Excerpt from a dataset
#####
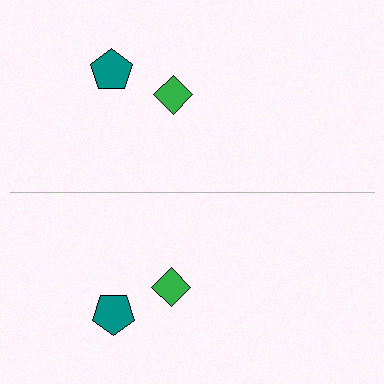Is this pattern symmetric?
Yes, this pattern has bilateral (reflection) symmetry.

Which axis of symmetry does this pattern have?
The pattern has a horizontal axis of symmetry running through the center of the image.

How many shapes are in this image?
There are 4 shapes in this image.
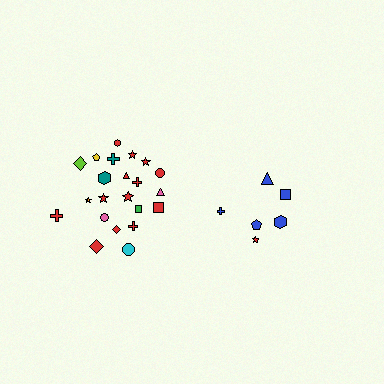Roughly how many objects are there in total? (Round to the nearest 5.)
Roughly 30 objects in total.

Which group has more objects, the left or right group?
The left group.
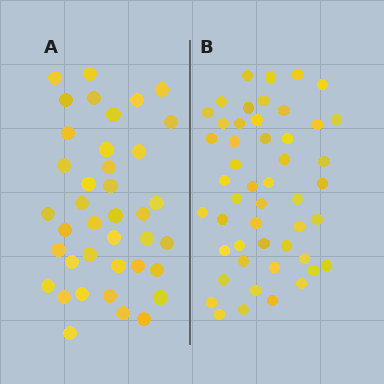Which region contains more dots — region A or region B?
Region B (the right region) has more dots.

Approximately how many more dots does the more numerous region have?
Region B has roughly 10 or so more dots than region A.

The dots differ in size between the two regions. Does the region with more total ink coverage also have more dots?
No. Region A has more total ink coverage because its dots are larger, but region B actually contains more individual dots. Total area can be misleading — the number of items is what matters here.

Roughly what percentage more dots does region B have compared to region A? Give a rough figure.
About 25% more.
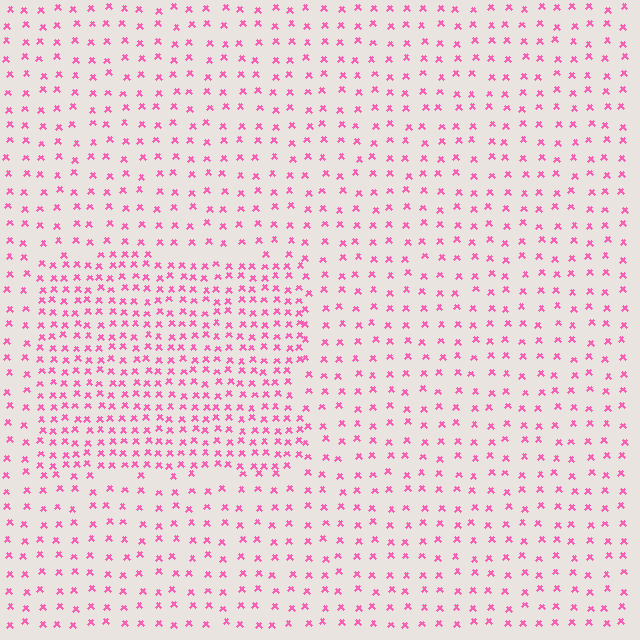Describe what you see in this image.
The image contains small pink elements arranged at two different densities. A rectangle-shaped region is visible where the elements are more densely packed than the surrounding area.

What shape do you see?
I see a rectangle.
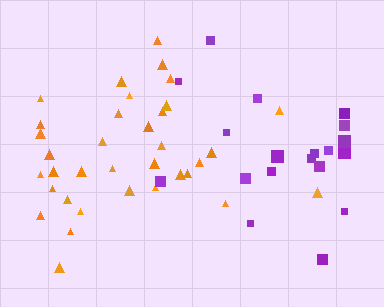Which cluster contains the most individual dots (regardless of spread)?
Orange (35).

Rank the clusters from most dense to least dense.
orange, purple.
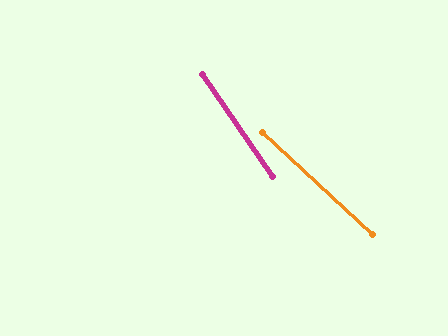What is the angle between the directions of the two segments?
Approximately 13 degrees.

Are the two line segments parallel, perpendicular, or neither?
Neither parallel nor perpendicular — they differ by about 13°.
#####
Written instruction: Give all the entries again exactly, dropping each picture.

The reply:
Is this pattern symmetric?
Yes, this pattern has bilateral (reflection) symmetry.

Which axis of symmetry does this pattern have?
The pattern has a horizontal axis of symmetry running through the center of the image.

How many shapes are in this image?
There are 4 shapes in this image.
Roughly how many objects are there in total? (Round to the nearest 5.)
Roughly 30 objects in total.

Which group has more objects, the left or right group?
The left group.
Which region contains more dots — region A or region B?
Region B (the right region) has more dots.

Approximately how many more dots does the more numerous region have?
Region B has roughly 10 or so more dots than region A.

The dots differ in size between the two regions. Does the region with more total ink coverage also have more dots?
No. Region A has more total ink coverage because its dots are larger, but region B actually contains more individual dots. Total area can be misleading — the number of items is what matters here.

Roughly what percentage more dots does region B have compared to region A? Give a rough figure.
About 25% more.
Describe what you see in this image.
The image contains small pink elements arranged at two different densities. A rectangle-shaped region is visible where the elements are more densely packed than the surrounding area.

What shape do you see?
I see a rectangle.
Which cluster contains the most individual dots (regardless of spread)?
Orange (35).

Rank the clusters from most dense to least dense.
orange, purple.
What is the angle between the directions of the two segments?
Approximately 13 degrees.

Are the two line segments parallel, perpendicular, or neither?
Neither parallel nor perpendicular — they differ by about 13°.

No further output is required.